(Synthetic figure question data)
#####
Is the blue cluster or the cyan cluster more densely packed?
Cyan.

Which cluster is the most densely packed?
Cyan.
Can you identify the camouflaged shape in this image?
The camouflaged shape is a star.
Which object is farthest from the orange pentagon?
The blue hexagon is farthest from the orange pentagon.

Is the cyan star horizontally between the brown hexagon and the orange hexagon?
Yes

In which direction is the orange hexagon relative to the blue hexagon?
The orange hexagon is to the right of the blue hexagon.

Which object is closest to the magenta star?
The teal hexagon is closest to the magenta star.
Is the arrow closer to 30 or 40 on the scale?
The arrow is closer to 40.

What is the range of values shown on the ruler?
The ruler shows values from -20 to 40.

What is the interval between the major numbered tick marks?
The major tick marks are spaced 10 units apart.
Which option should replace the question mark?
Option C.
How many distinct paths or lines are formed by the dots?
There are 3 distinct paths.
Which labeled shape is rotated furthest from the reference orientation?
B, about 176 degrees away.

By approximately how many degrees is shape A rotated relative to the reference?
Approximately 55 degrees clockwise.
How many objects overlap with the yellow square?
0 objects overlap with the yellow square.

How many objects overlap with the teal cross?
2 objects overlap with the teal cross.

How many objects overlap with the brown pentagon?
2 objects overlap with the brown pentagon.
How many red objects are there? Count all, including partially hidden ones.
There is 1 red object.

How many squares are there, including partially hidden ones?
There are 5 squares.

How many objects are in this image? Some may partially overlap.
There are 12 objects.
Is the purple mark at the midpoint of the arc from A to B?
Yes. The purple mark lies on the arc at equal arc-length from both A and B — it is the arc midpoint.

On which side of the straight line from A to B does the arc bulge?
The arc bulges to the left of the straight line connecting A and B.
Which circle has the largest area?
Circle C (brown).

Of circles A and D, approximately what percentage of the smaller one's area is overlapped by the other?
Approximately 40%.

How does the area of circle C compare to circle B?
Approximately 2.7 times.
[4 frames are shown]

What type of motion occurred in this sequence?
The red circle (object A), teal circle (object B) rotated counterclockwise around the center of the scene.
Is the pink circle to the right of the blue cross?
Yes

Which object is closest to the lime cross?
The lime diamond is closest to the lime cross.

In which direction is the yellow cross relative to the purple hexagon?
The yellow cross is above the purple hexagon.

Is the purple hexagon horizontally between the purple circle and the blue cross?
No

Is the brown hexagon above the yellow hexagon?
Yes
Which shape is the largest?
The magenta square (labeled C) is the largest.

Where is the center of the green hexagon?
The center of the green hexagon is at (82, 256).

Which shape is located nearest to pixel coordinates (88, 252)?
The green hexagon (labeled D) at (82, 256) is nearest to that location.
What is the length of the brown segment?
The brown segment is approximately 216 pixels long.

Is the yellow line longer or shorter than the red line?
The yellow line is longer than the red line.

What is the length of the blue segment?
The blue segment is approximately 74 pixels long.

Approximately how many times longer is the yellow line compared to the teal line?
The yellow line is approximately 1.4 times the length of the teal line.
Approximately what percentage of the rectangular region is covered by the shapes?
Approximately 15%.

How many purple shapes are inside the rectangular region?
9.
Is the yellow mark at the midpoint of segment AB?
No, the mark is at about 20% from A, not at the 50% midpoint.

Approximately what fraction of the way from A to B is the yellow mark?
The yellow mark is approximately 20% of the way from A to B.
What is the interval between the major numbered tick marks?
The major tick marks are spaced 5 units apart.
#####
• **Task requirements**
Your task is to output exactly the lines running from the one with "Where is the center of the green hexagon?" through the final line of the material above, with both ends included.

• **Written response**
Where is the center of the green hexagon?
The center of the green hexagon is at (82, 256).

Which shape is located nearest to pixel coordinates (88, 252)?
The green hexagon (labeled D) at (82, 256) is nearest to that location.
What is the length of the brown segment?
The brown segment is approximately 216 pixels long.

Is the yellow line longer or shorter than the red line?
The yellow line is longer than the red line.

What is the length of the blue segment?
The blue segment is approximately 74 pixels long.

Approximately how many times longer is the yellow line compared to the teal line?
The yellow line is approximately 1.4 times the length of the teal line.
Approximately what percentage of the rectangular region is covered by the shapes?
Approximately 15%.

How many purple shapes are inside the rectangular region?
9.
Is the yellow mark at the midpoint of segment AB?
No, the mark is at about 20% from A, not at the 50% midpoint.

Approximately what fraction of the way from A to B is the yellow mark?
The yellow mark is approximately 20% of the way from A to B.
What is the interval between the major numbered tick marks?
The major tick marks are spaced 5 units apart.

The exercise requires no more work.